Basic figure question records
· · · · ·
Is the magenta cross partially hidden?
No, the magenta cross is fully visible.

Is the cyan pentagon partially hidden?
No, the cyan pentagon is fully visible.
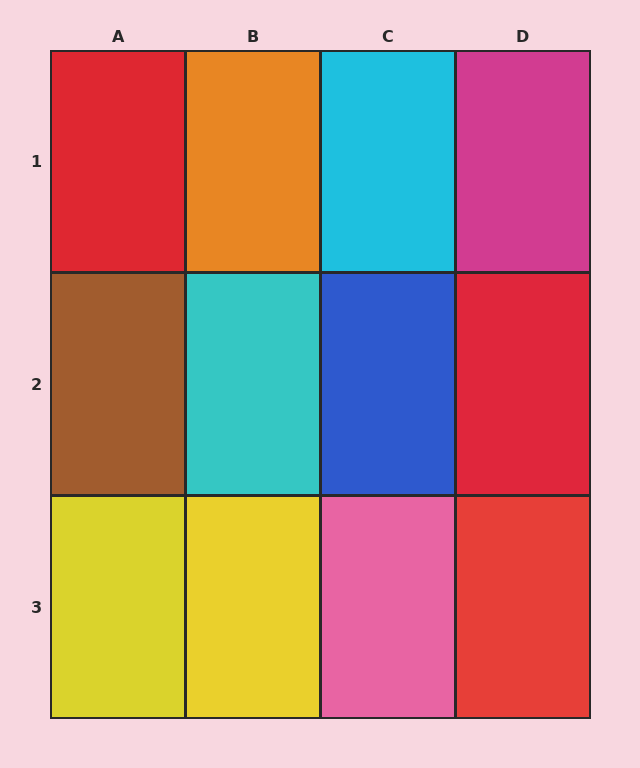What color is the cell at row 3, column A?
Yellow.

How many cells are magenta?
1 cell is magenta.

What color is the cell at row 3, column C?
Pink.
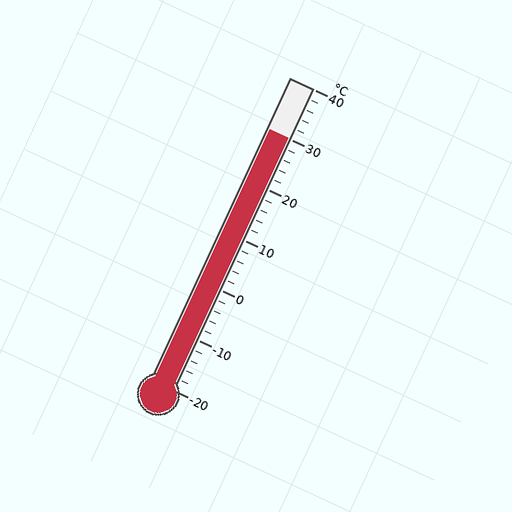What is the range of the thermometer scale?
The thermometer scale ranges from -20°C to 40°C.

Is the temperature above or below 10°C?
The temperature is above 10°C.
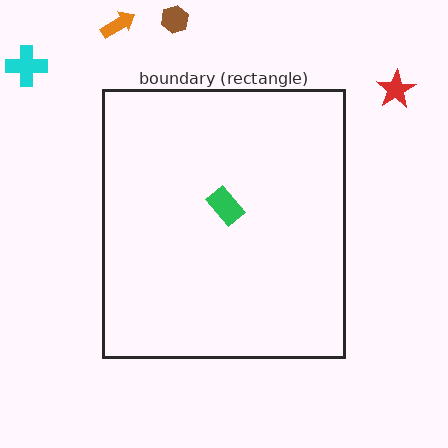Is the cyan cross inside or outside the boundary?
Outside.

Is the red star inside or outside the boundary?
Outside.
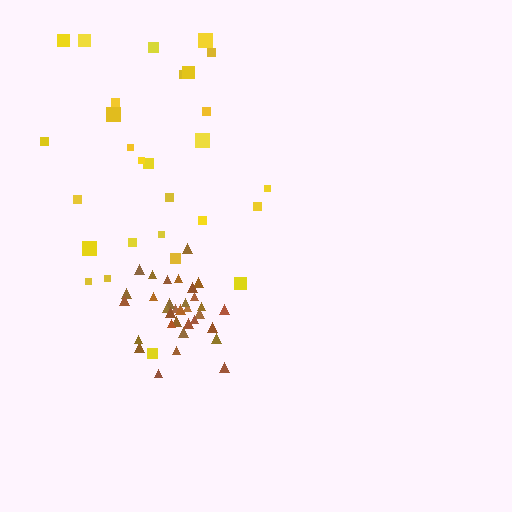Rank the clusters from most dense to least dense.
brown, yellow.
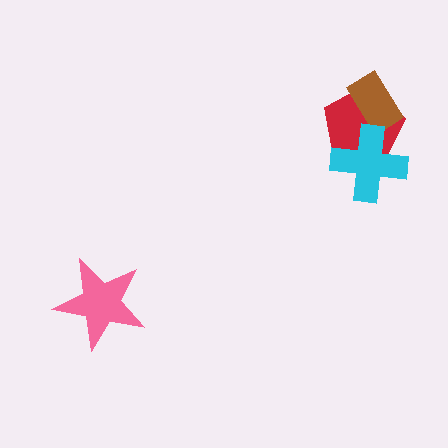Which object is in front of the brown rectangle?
The cyan cross is in front of the brown rectangle.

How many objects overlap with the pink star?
0 objects overlap with the pink star.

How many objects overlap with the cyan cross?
2 objects overlap with the cyan cross.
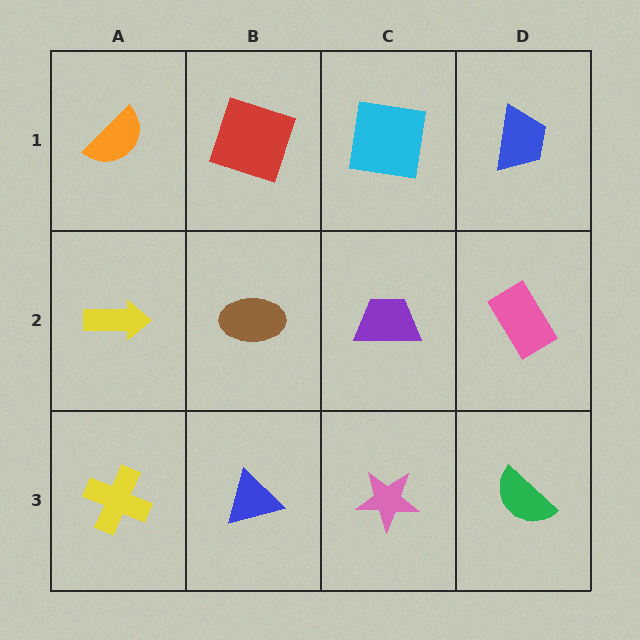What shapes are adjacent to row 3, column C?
A purple trapezoid (row 2, column C), a blue triangle (row 3, column B), a green semicircle (row 3, column D).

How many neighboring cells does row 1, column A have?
2.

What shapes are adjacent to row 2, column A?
An orange semicircle (row 1, column A), a yellow cross (row 3, column A), a brown ellipse (row 2, column B).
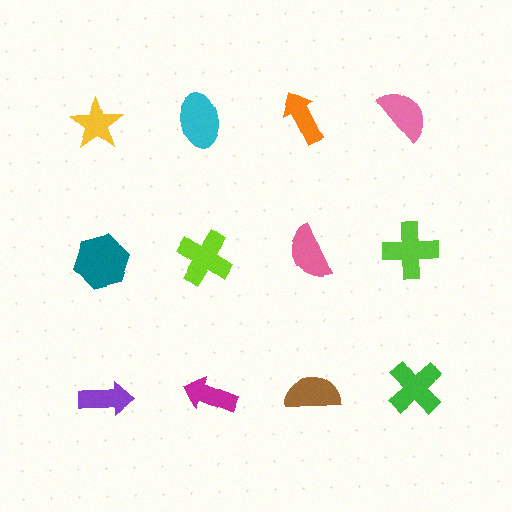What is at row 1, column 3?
An orange arrow.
· · · · ·
- **Activity**: Give every entry again word for word; no images belong in the copy.

- **Solution**:
Is the magenta cross partially hidden?
No, the magenta cross is fully visible.

Is the cyan pentagon partially hidden?
No, the cyan pentagon is fully visible.
What color is the cell at row 3, column A?
Yellow.

How many cells are magenta?
1 cell is magenta.

What color is the cell at row 3, column C?
Pink.
What is the range of the thermometer scale?
The thermometer scale ranges from -20°C to 40°C.

Is the temperature above or below 10°C?
The temperature is above 10°C.
Is the cyan cross inside or outside the boundary?
Outside.

Is the red star inside or outside the boundary?
Outside.
Rank the clusters from most dense to least dense.
brown, yellow.
Which object is in front of the brown rectangle?
The cyan cross is in front of the brown rectangle.

How many objects overlap with the pink star?
0 objects overlap with the pink star.

How many objects overlap with the cyan cross?
2 objects overlap with the cyan cross.
What shapes are adjacent to row 3, column C?
A purple trapezoid (row 2, column C), a blue triangle (row 3, column B), a green semicircle (row 3, column D).

How many neighboring cells does row 1, column A have?
2.

What shapes are adjacent to row 2, column A?
An orange semicircle (row 1, column A), a yellow cross (row 3, column A), a brown ellipse (row 2, column B).
What is at row 1, column 3?
An orange arrow.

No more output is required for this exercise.